[Synthetic geometry question rows]
▬▬▬
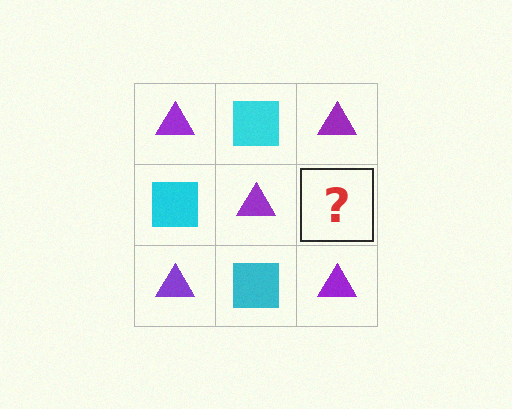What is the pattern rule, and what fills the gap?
The rule is that it alternates purple triangle and cyan square in a checkerboard pattern. The gap should be filled with a cyan square.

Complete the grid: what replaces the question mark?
The question mark should be replaced with a cyan square.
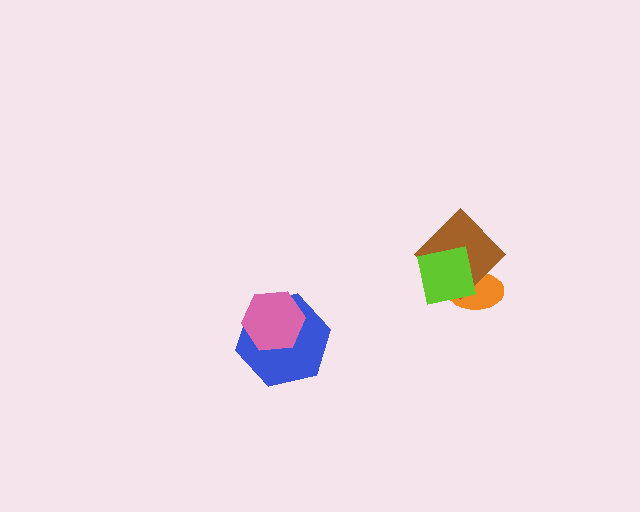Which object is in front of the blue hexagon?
The pink hexagon is in front of the blue hexagon.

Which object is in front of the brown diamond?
The lime square is in front of the brown diamond.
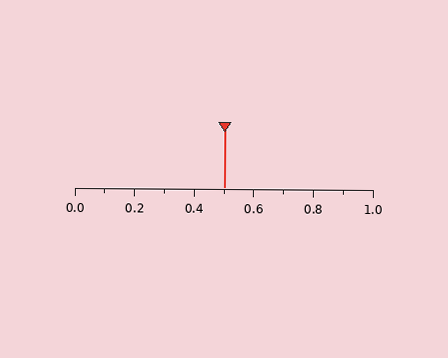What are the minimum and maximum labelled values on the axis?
The axis runs from 0.0 to 1.0.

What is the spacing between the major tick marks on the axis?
The major ticks are spaced 0.2 apart.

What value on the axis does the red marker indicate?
The marker indicates approximately 0.5.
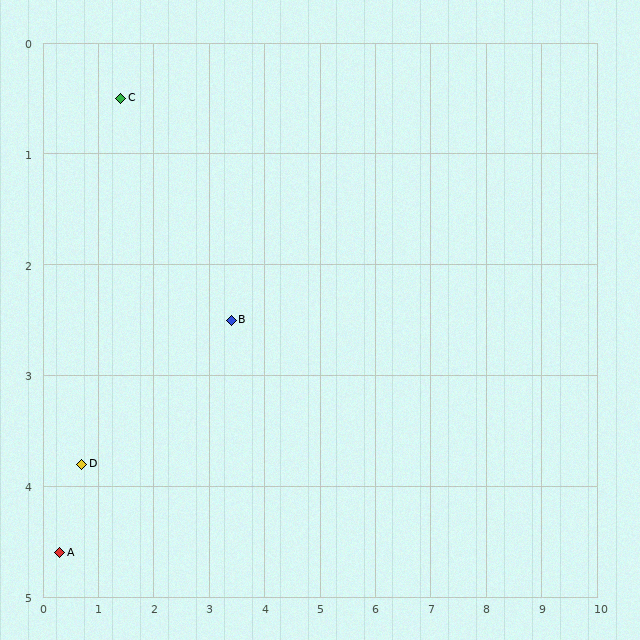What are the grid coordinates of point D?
Point D is at approximately (0.7, 3.8).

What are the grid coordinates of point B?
Point B is at approximately (3.4, 2.5).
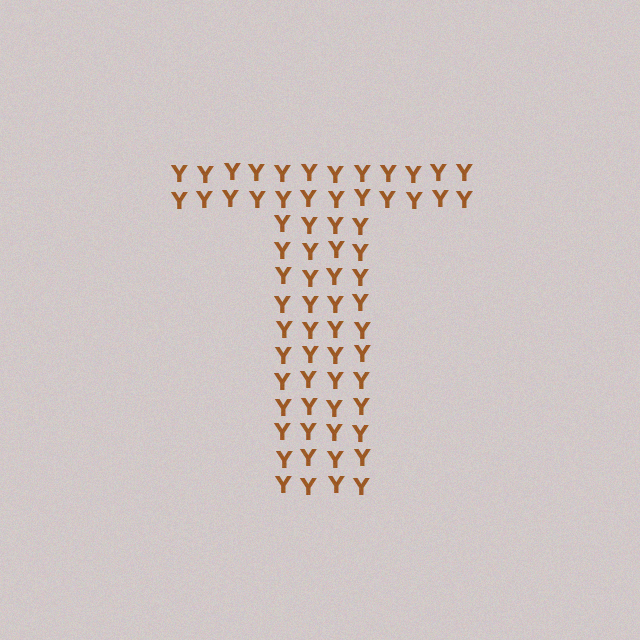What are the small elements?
The small elements are letter Y's.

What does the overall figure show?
The overall figure shows the letter T.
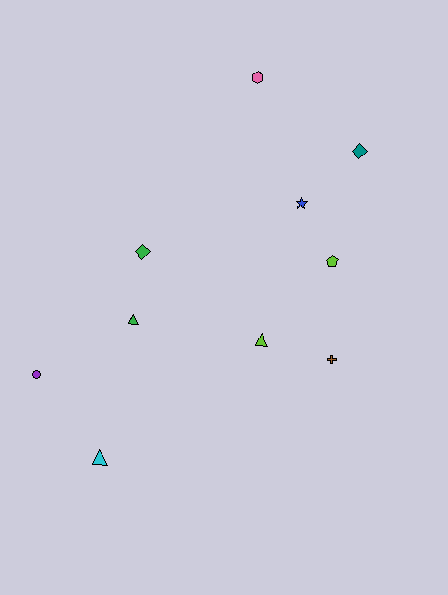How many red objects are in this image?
There are no red objects.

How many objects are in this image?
There are 10 objects.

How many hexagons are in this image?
There is 1 hexagon.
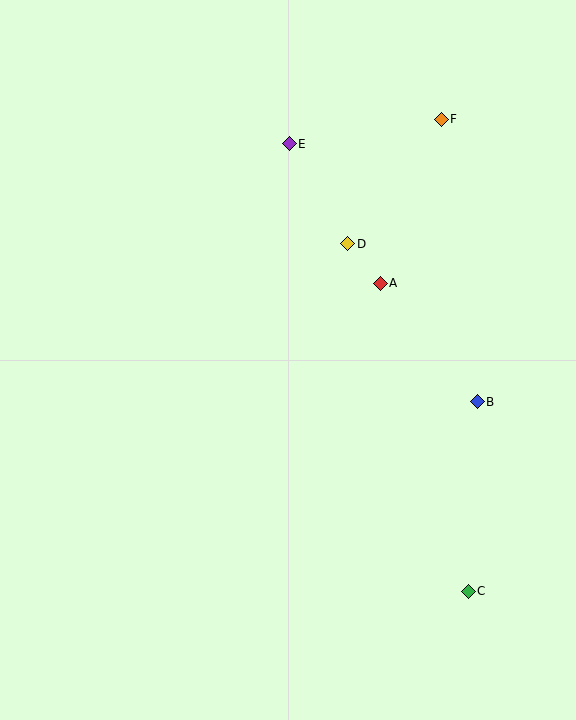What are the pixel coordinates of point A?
Point A is at (380, 283).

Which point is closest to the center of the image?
Point A at (380, 283) is closest to the center.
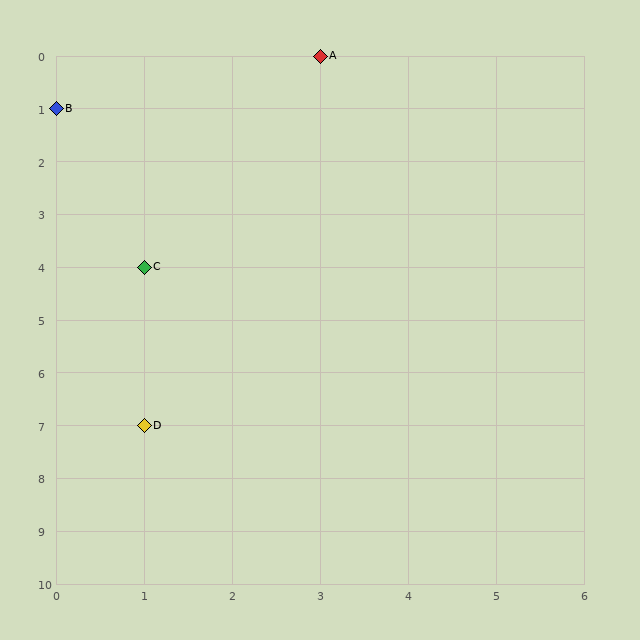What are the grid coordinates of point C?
Point C is at grid coordinates (1, 4).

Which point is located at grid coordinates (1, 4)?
Point C is at (1, 4).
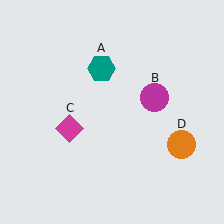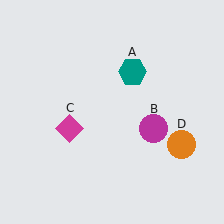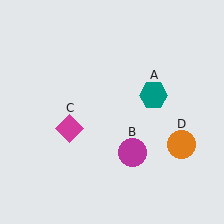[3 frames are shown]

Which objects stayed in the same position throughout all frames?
Magenta diamond (object C) and orange circle (object D) remained stationary.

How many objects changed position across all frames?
2 objects changed position: teal hexagon (object A), magenta circle (object B).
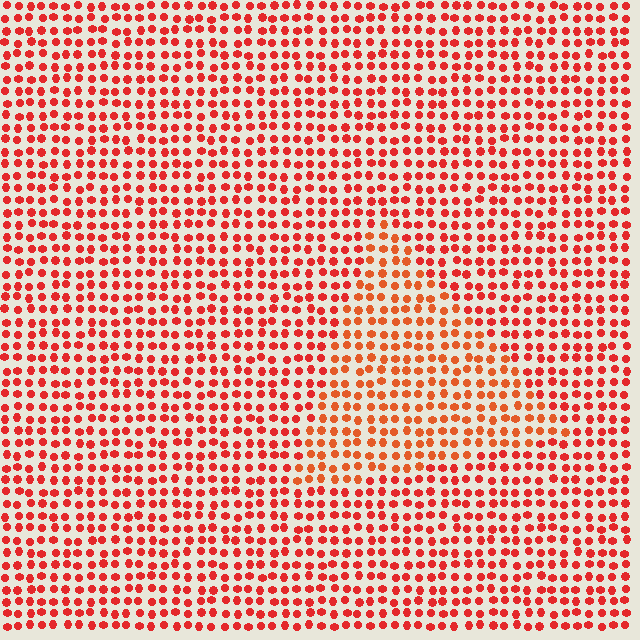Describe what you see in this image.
The image is filled with small red elements in a uniform arrangement. A triangle-shaped region is visible where the elements are tinted to a slightly different hue, forming a subtle color boundary.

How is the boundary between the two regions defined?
The boundary is defined purely by a slight shift in hue (about 17 degrees). Spacing, size, and orientation are identical on both sides.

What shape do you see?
▬▬▬
Problem description – Your task is to transcribe all of the records precisely, with no images included.

Written response –
What is the pattern rule, and what fills the gap?
The rule is that it alternates purple triangle and cyan square in a checkerboard pattern. The gap should be filled with a cyan square.

Complete the grid: what replaces the question mark?
The question mark should be replaced with a cyan square.
Which object is in front of the blue hexagon?
The pink hexagon is in front of the blue hexagon.

Which object is in front of the brown diamond?
The lime square is in front of the brown diamond.
What are the minimum and maximum labelled values on the axis?
The axis runs from 0.0 to 1.0.

What is the spacing between the major tick marks on the axis?
The major ticks are spaced 0.2 apart.

What value on the axis does the red marker indicate?
The marker indicates approximately 0.5.
What are the grid coordinates of point D?
Point D is at approximately (0.7, 3.8).

What are the grid coordinates of point B?
Point B is at approximately (3.4, 2.5).
What are the small elements?
The small elements are letter Y's.

What does the overall figure show?
The overall figure shows the letter T.
How many red objects are in this image?
There are no red objects.

How many objects are in this image?
There are 10 objects.

How many hexagons are in this image?
There is 1 hexagon.
What are the pixel coordinates of point A?
Point A is at (380, 283).

Which point is closest to the center of the image?
Point A at (380, 283) is closest to the center.
What are the grid coordinates of point C?
Point C is at grid coordinates (1, 4).

Which point is located at grid coordinates (1, 4)?
Point C is at (1, 4).
[3 frames are shown]

Which objects stayed in the same position throughout all frames?
Magenta diamond (object C) and orange circle (object D) remained stationary.

How many objects changed position across all frames?
2 objects changed position: teal hexagon (object A), magenta circle (object B).
Describe what you see in this image.
The image is filled with small red elements in a uniform arrangement. A triangle-shaped region is visible where the elements are tinted to a slightly different hue, forming a subtle color boundary.

How is the boundary between the two regions defined?
The boundary is defined purely by a slight shift in hue (about 17 degrees). Spacing, size, and orientation are identical on both sides.

What shape do you see?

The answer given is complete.